What you should do:
Transcribe the whole listing below without changing a word, but leave out every image.

Entries provided:
┌──
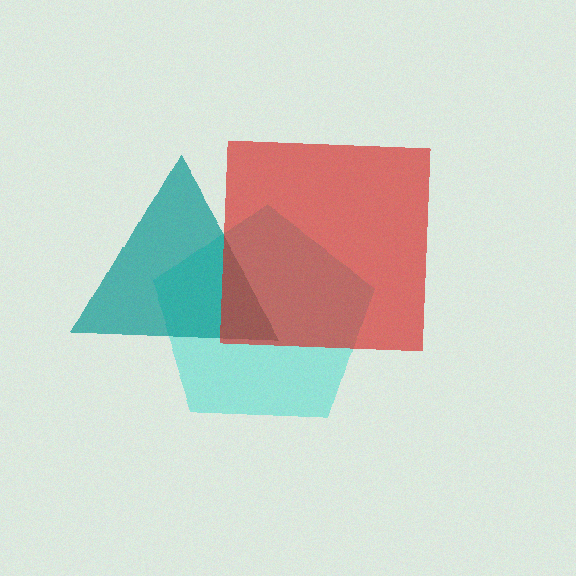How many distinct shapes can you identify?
There are 3 distinct shapes: a cyan pentagon, a teal triangle, a red square.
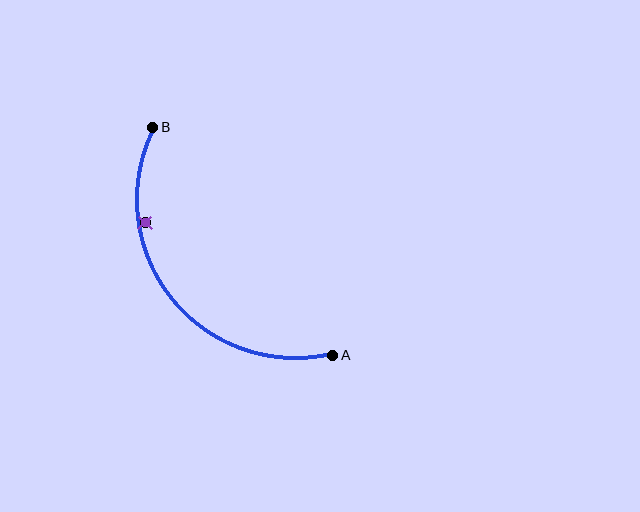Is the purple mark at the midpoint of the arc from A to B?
No — the purple mark does not lie on the arc at all. It sits slightly inside the curve.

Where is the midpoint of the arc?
The arc midpoint is the point on the curve farthest from the straight line joining A and B. It sits below and to the left of that line.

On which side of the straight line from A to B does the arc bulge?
The arc bulges below and to the left of the straight line connecting A and B.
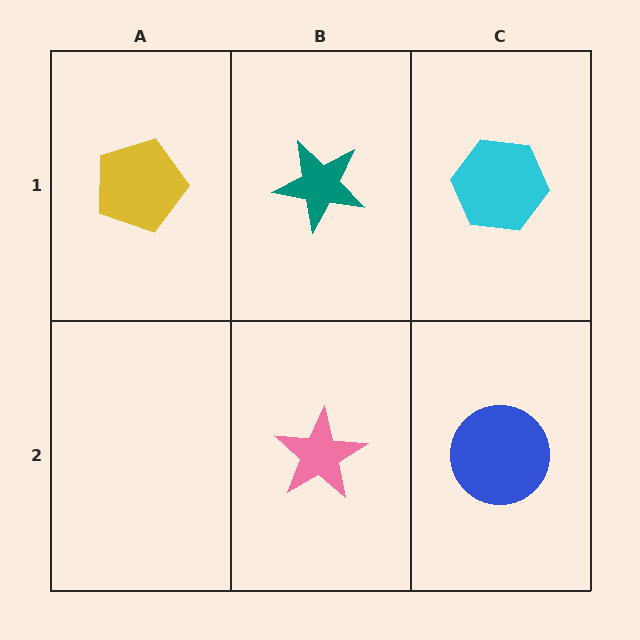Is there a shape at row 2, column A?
No, that cell is empty.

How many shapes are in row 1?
3 shapes.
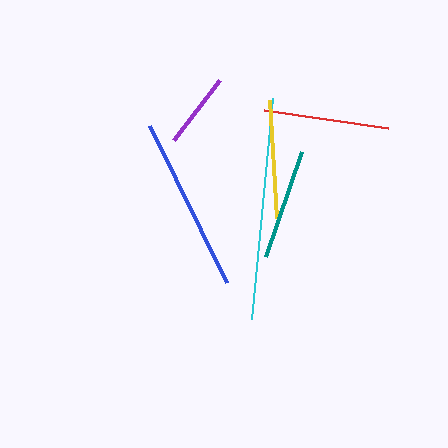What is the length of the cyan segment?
The cyan segment is approximately 222 pixels long.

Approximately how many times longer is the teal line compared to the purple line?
The teal line is approximately 1.5 times the length of the purple line.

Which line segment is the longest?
The cyan line is the longest at approximately 222 pixels.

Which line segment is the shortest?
The purple line is the shortest at approximately 76 pixels.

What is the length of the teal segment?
The teal segment is approximately 111 pixels long.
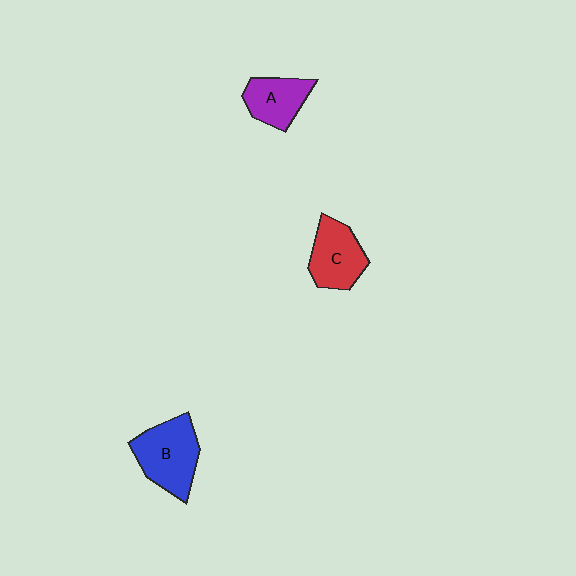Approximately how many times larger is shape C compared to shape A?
Approximately 1.2 times.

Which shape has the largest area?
Shape B (blue).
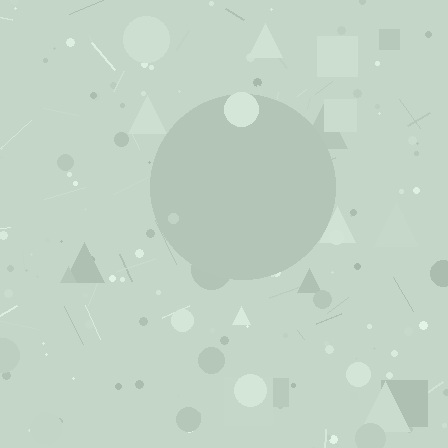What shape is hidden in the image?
A circle is hidden in the image.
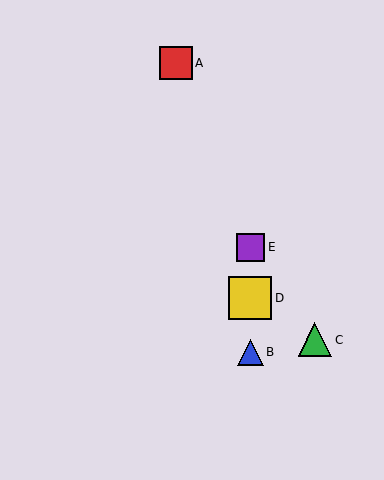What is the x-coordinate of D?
Object D is at x≈250.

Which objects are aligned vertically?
Objects B, D, E are aligned vertically.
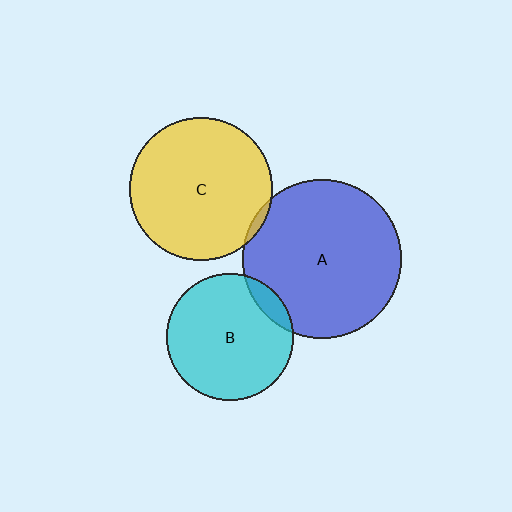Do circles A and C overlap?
Yes.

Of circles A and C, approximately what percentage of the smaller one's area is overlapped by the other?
Approximately 5%.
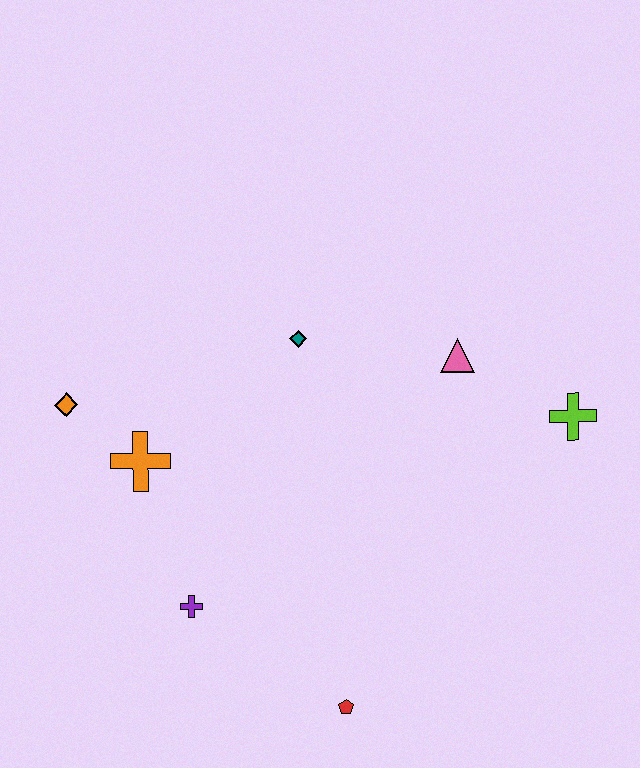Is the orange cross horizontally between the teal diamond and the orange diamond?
Yes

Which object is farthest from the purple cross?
The lime cross is farthest from the purple cross.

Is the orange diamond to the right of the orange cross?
No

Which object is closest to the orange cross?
The orange diamond is closest to the orange cross.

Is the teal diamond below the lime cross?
No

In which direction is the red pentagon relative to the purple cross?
The red pentagon is to the right of the purple cross.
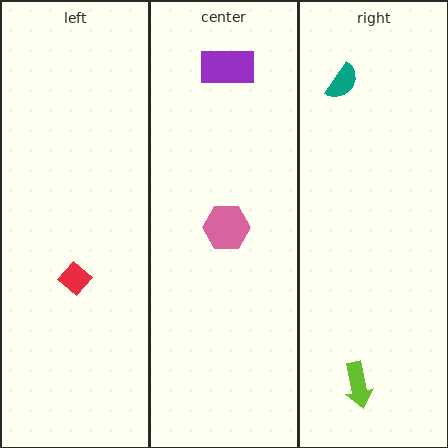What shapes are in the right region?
The lime arrow, the teal semicircle.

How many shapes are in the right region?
2.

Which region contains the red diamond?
The left region.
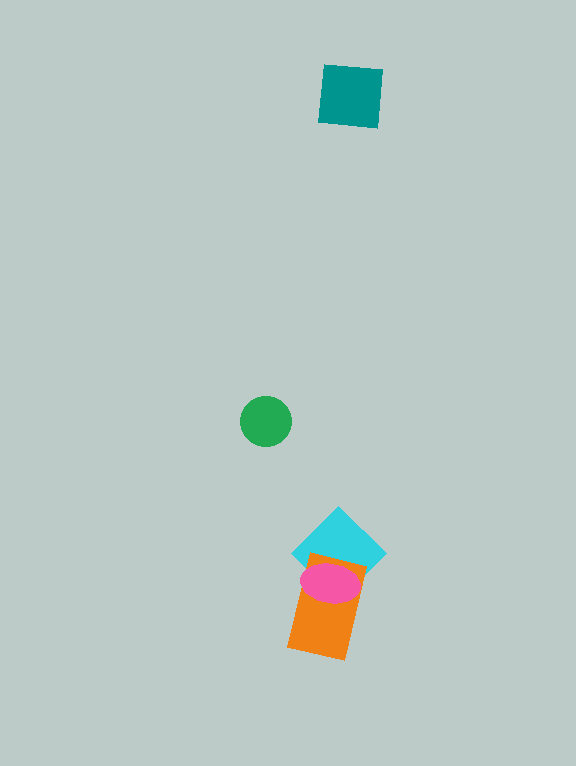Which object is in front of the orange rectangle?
The pink ellipse is in front of the orange rectangle.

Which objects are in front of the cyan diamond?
2 objects cover part of the cyan diamond: the orange rectangle and the pink ellipse.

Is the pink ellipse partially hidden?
No, no other shape covers it.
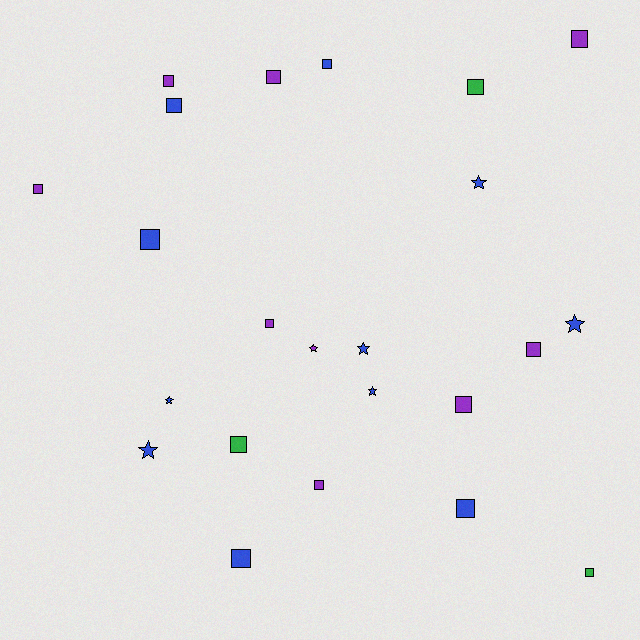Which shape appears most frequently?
Square, with 16 objects.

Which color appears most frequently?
Blue, with 11 objects.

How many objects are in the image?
There are 23 objects.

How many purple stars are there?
There is 1 purple star.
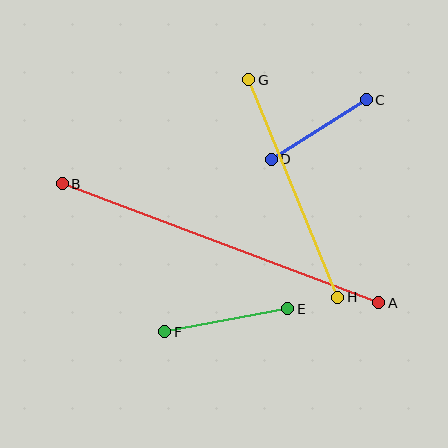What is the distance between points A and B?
The distance is approximately 338 pixels.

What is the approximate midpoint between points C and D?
The midpoint is at approximately (319, 129) pixels.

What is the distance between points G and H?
The distance is approximately 235 pixels.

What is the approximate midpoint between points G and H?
The midpoint is at approximately (293, 189) pixels.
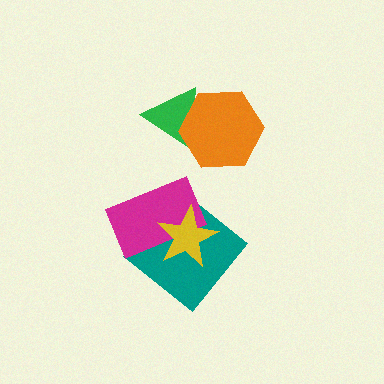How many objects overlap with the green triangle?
1 object overlaps with the green triangle.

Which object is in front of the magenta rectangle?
The yellow star is in front of the magenta rectangle.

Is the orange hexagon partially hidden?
No, no other shape covers it.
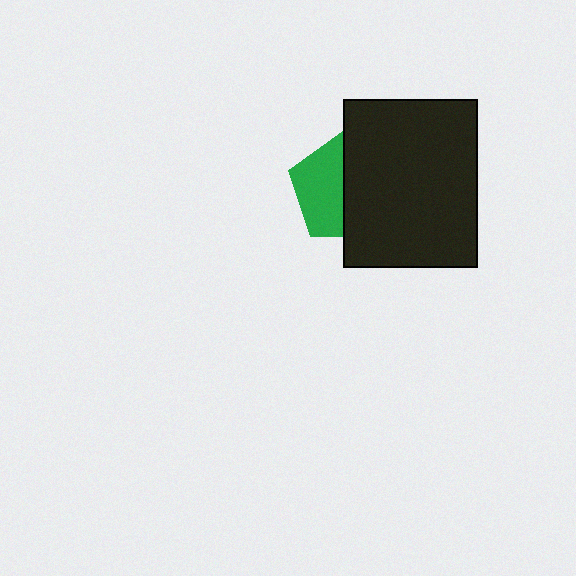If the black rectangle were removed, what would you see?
You would see the complete green pentagon.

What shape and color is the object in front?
The object in front is a black rectangle.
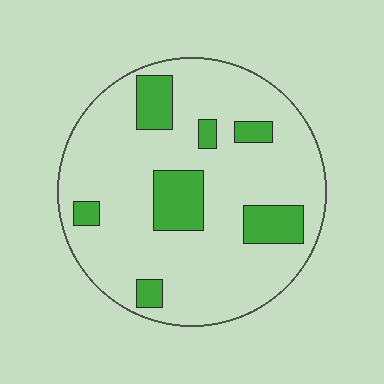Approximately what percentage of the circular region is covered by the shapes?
Approximately 20%.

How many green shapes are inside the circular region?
7.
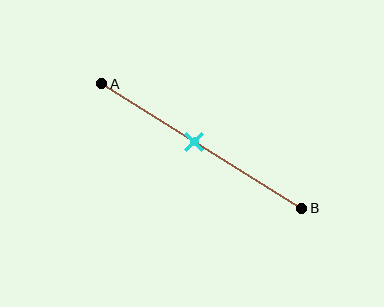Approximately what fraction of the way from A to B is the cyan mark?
The cyan mark is approximately 45% of the way from A to B.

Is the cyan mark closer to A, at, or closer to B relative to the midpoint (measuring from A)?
The cyan mark is closer to point A than the midpoint of segment AB.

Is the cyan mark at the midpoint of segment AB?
No, the mark is at about 45% from A, not at the 50% midpoint.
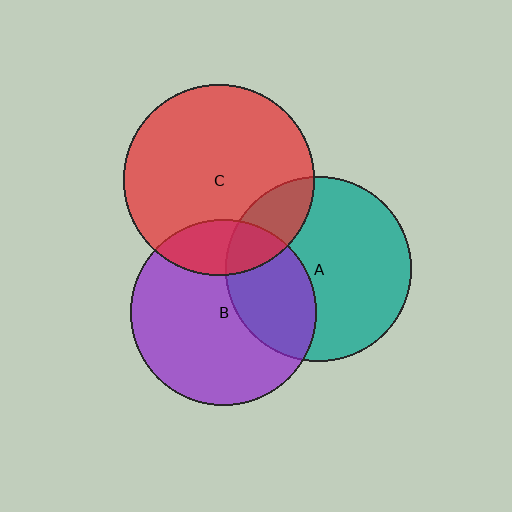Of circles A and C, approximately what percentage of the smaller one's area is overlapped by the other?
Approximately 20%.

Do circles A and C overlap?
└──
Worked answer:
How many distinct shapes can you identify?
There are 3 distinct shapes: a cyan pentagon, a teal triangle, a red square.
Is the purple mark at the midpoint of the arc from A to B?
No — the purple mark does not lie on the arc at all. It sits slightly inside the curve.

Where is the midpoint of the arc?
The arc midpoint is the point on the curve farthest from the straight line joining A and B. It sits below and to the left of that line.

On which side of the straight line from A to B does the arc bulge?
The arc bulges below and to the left of the straight line connecting A and B.
Is there a shape at row 2, column A?
No, that cell is empty.

How many shapes are in row 1?
3 shapes.
What is the length of the cyan segment?
The cyan segment is approximately 222 pixels long.

Approximately how many times longer is the teal line compared to the purple line?
The teal line is approximately 1.5 times the length of the purple line.

Which line segment is the longest?
The cyan line is the longest at approximately 222 pixels.

Which line segment is the shortest?
The purple line is the shortest at approximately 76 pixels.

What is the length of the teal segment?
The teal segment is approximately 111 pixels long.
Approximately how many times larger is shape C compared to shape A?
Approximately 1.2 times.

Which shape has the largest area?
Shape B (blue).
What shape is hidden in the image?
A circle is hidden in the image.
What is the x-coordinate of D?
Object D is at x≈250.

Which objects are aligned vertically?
Objects B, D, E are aligned vertically.
Do circles A and C overlap?
Yes.

Of circles A and C, approximately what percentage of the smaller one's area is overlapped by the other?
Approximately 5%.
Is the orange cross horizontally between the teal diamond and the orange diamond?
Yes

Which object is farthest from the purple cross?
The lime cross is farthest from the purple cross.

Is the orange diamond to the right of the orange cross?
No

Which object is closest to the orange cross?
The orange diamond is closest to the orange cross.

Is the teal diamond below the lime cross?
No

In which direction is the red pentagon relative to the purple cross?
The red pentagon is to the right of the purple cross.
What shapes are in the right region?
The lime arrow, the teal semicircle.

How many shapes are in the right region?
2.

Which region contains the red diamond?
The left region.
Which object is in front of the orange rectangle?
The pink ellipse is in front of the orange rectangle.

Which objects are in front of the cyan diamond?
2 objects cover part of the cyan diamond: the orange rectangle and the pink ellipse.

Is the pink ellipse partially hidden?
No, no other shape covers it.
Which shape appears most frequently?
Square, with 16 objects.

Which color appears most frequently?
Blue, with 11 objects.

How many objects are in the image?
There are 23 objects.

How many purple stars are there?
There is 1 purple star.
What is the distance between points A and B?
The distance is approximately 338 pixels.

What is the approximate midpoint between points C and D?
The midpoint is at approximately (319, 129) pixels.

What is the distance between points G and H?
The distance is approximately 235 pixels.

What is the approximate midpoint between points G and H?
The midpoint is at approximately (293, 189) pixels.
How many objects overlap with the green triangle?
1 object overlaps with the green triangle.

Which object is in front of the magenta rectangle?
The yellow star is in front of the magenta rectangle.

Is the orange hexagon partially hidden?
No, no other shape covers it.
If the black rectangle were removed, what would you see?
You would see the complete green pentagon.

What shape and color is the object in front?
The object in front is a black rectangle.
Approximately what percentage of the circular region is covered by the shapes?
Approximately 20%.

How many green shapes are inside the circular region?
7.
Approximately what fraction of the way from A to B is the cyan mark?
The cyan mark is approximately 45% of the way from A to B.

Is the cyan mark closer to A, at, or closer to B relative to the midpoint (measuring from A)?
The cyan mark is closer to point A than the midpoint of segment AB.

Is the cyan mark at the midpoint of segment AB?
No, the mark is at about 45% from A, not at the 50% midpoint.
Of circles A and C, approximately what percentage of the smaller one's area is overlapped by the other?
Approximately 20%.

Do circles A and C overlap?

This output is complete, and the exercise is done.